◆ **Stated goal**:
Leave out the pictures and restate the rest of the data exactly.

Available records start

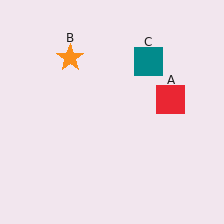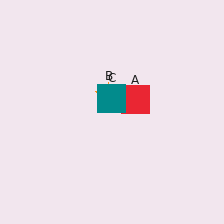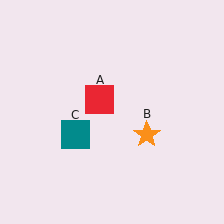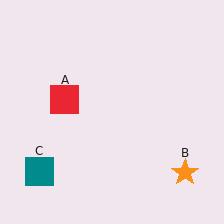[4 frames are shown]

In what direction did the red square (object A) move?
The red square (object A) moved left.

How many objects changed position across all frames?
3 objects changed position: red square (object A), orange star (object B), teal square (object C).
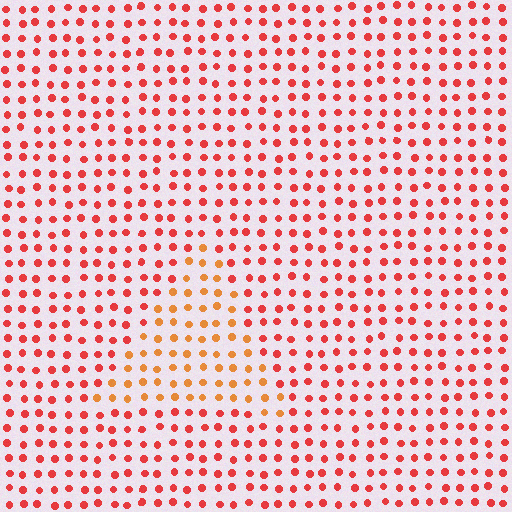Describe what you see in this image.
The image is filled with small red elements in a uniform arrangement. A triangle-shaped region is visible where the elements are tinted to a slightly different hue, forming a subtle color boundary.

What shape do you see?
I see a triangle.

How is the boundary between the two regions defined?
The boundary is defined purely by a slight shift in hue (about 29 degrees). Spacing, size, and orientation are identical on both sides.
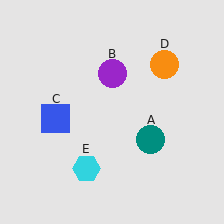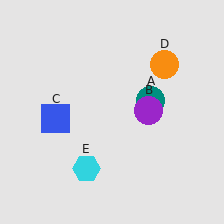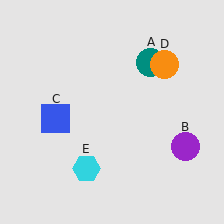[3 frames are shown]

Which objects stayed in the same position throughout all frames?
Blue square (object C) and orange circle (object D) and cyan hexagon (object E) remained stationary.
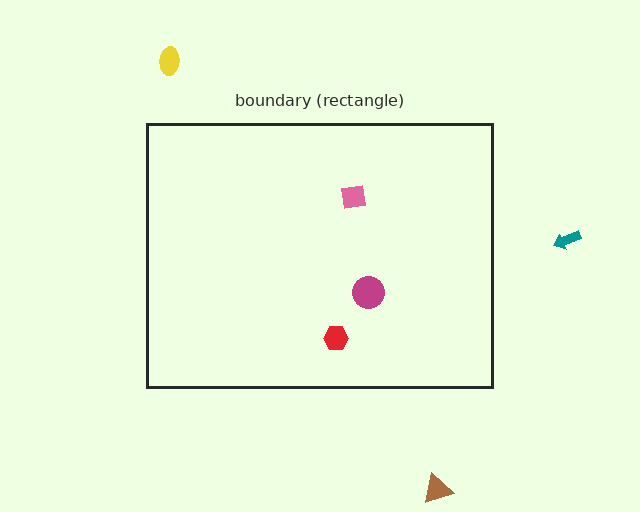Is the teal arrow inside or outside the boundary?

Available records end

◆ **Answer for this exercise**:
[4 frames are shown]

In what direction did the red square (object A) move?
The red square (object A) moved left.

How many objects changed position across all frames?
3 objects changed position: red square (object A), orange star (object B), teal square (object C).
Describe what you see in this image.
The image is filled with small red elements in a uniform arrangement. A triangle-shaped region is visible where the elements are tinted to a slightly different hue, forming a subtle color boundary.

What shape do you see?
I see a triangle.

How is the boundary between the two regions defined?
The boundary is defined purely by a slight shift in hue (about 29 degrees). Spacing, size, and orientation are identical on both sides.
[3 frames are shown]

Which objects stayed in the same position throughout all frames?
Blue square (object C) and orange circle (object D) and cyan hexagon (object E) remained stationary.
Is the teal arrow inside or outside the boundary?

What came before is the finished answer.